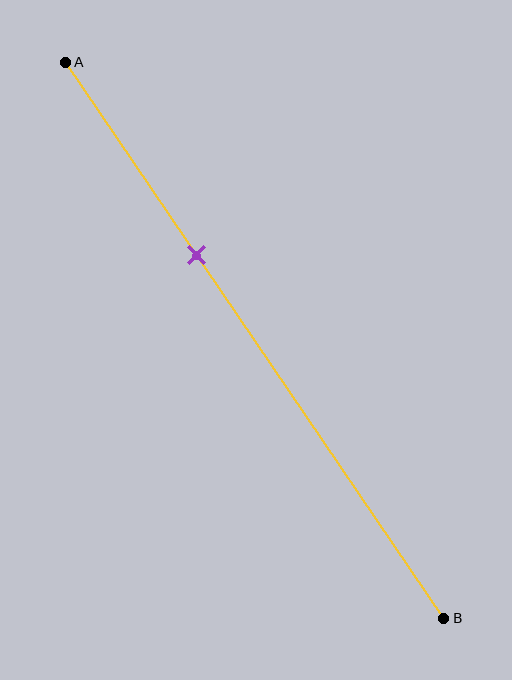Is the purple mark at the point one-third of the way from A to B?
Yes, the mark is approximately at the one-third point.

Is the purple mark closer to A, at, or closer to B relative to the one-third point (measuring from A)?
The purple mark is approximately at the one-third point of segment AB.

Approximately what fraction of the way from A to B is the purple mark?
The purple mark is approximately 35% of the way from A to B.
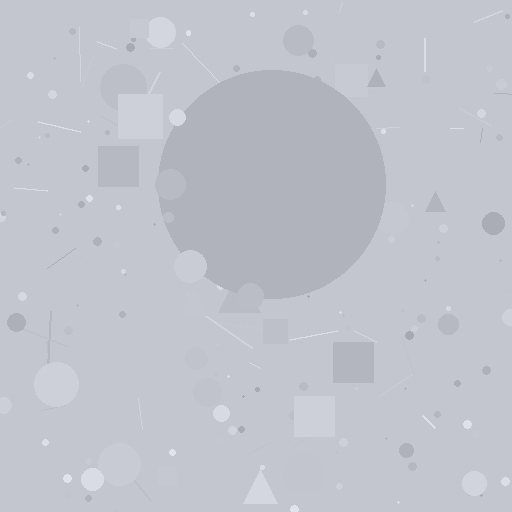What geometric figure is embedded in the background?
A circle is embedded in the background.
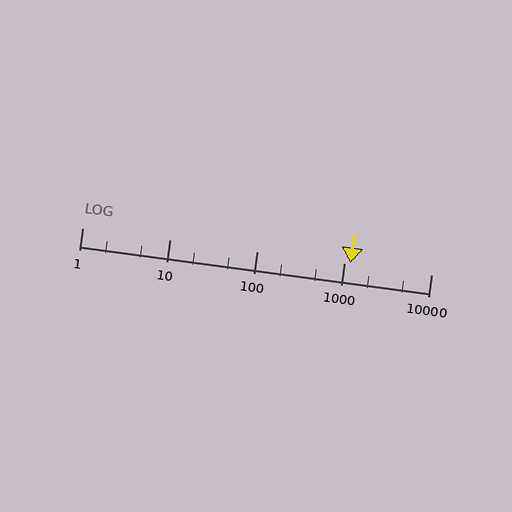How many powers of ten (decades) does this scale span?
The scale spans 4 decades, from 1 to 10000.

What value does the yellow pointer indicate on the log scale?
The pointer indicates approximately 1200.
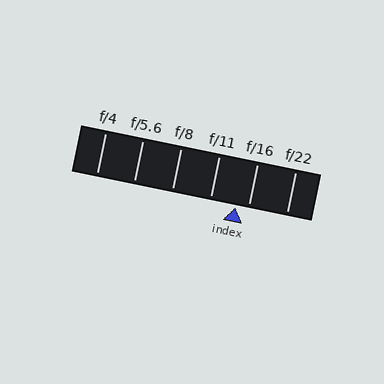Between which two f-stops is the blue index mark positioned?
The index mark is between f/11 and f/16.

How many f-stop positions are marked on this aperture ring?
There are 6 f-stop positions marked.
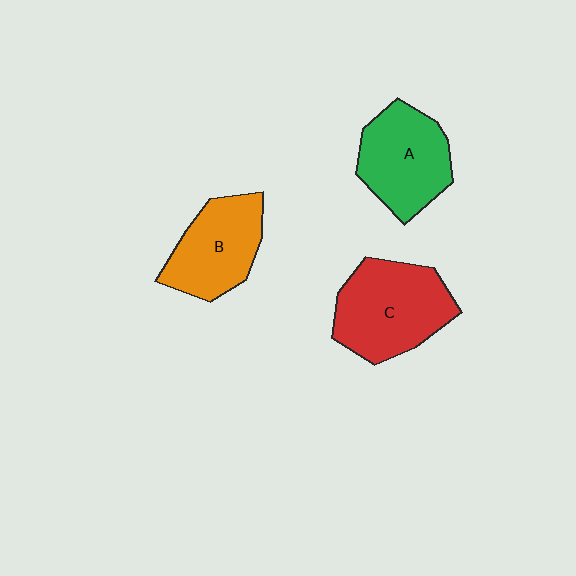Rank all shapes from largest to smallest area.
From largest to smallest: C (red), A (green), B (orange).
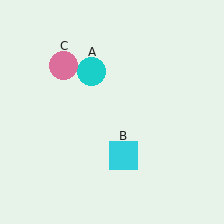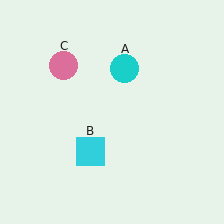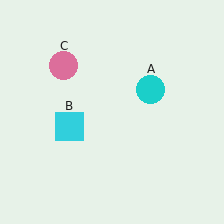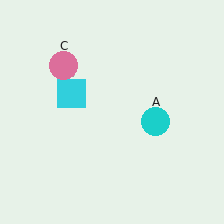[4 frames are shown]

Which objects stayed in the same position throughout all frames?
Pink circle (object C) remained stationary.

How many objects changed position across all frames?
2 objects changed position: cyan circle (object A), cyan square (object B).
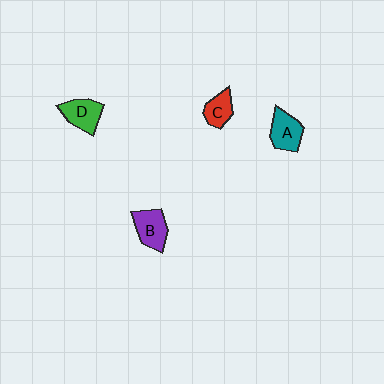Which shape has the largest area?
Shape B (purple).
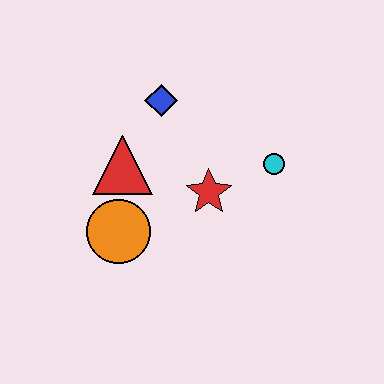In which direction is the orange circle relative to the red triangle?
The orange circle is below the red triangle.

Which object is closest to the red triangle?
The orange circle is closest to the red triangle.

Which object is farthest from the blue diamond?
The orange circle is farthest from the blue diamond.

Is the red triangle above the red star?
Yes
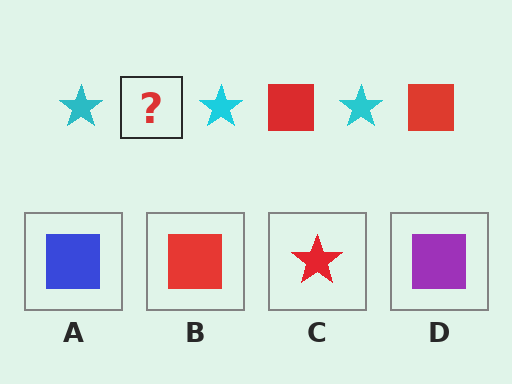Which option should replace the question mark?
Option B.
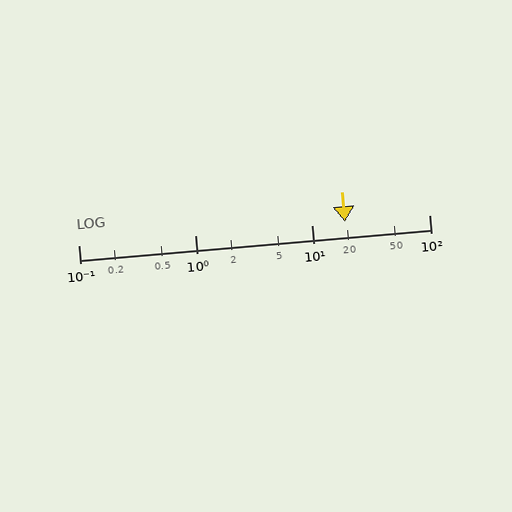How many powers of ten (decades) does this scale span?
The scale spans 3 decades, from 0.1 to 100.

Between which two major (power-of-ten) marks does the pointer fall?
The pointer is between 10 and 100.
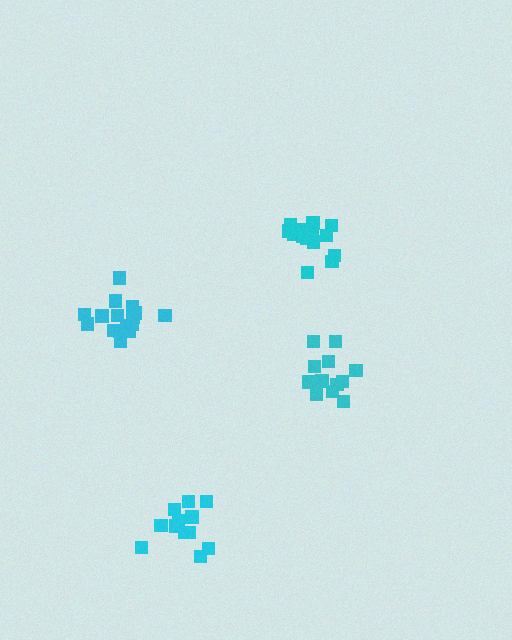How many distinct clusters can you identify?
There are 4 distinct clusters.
::::::::::
WHAT YOU WILL DO: Quote the entries in full. Any image among them is to be omitted from the copy.

COMPLETE RESPONSE:
Is the purple mark at the point one-third of the way from A to B?
Yes, the mark is approximately at the one-third point.

Is the purple mark closer to A, at, or closer to B relative to the one-third point (measuring from A)?
The purple mark is approximately at the one-third point of segment AB.

Approximately what fraction of the way from A to B is the purple mark?
The purple mark is approximately 35% of the way from A to B.
What geometric figure is embedded in the background?
A circle is embedded in the background.
How many powers of ten (decades) does this scale span?
The scale spans 4 decades, from 1 to 10000.

What value does the yellow pointer indicate on the log scale?
The pointer indicates approximately 1200.
Between which two f-stops is the blue index mark positioned?
The index mark is between f/11 and f/16.

How many f-stop positions are marked on this aperture ring?
There are 6 f-stop positions marked.
Rank all shapes from largest to smallest area.
From largest to smallest: C (red), A (green), B (orange).
[4 frames are shown]

Which objects stayed in the same position throughout all frames?
Pink circle (object C) remained stationary.

How many objects changed position across all frames?
2 objects changed position: cyan circle (object A), cyan square (object B).
Which shape has the largest area?
Shape B (purple).
In which direction is the orange circle relative to the red triangle?
The orange circle is below the red triangle.

Which object is closest to the red triangle?
The orange circle is closest to the red triangle.

Which object is farthest from the blue diamond?
The orange circle is farthest from the blue diamond.

Is the red triangle above the red star?
Yes
Which option should replace the question mark?
Option B.
How many powers of ten (decades) does this scale span?
The scale spans 3 decades, from 0.1 to 100.

Between which two major (power-of-ten) marks does the pointer fall?
The pointer is between 10 and 100.
How many distinct clusters can you identify?
There are 4 distinct clusters.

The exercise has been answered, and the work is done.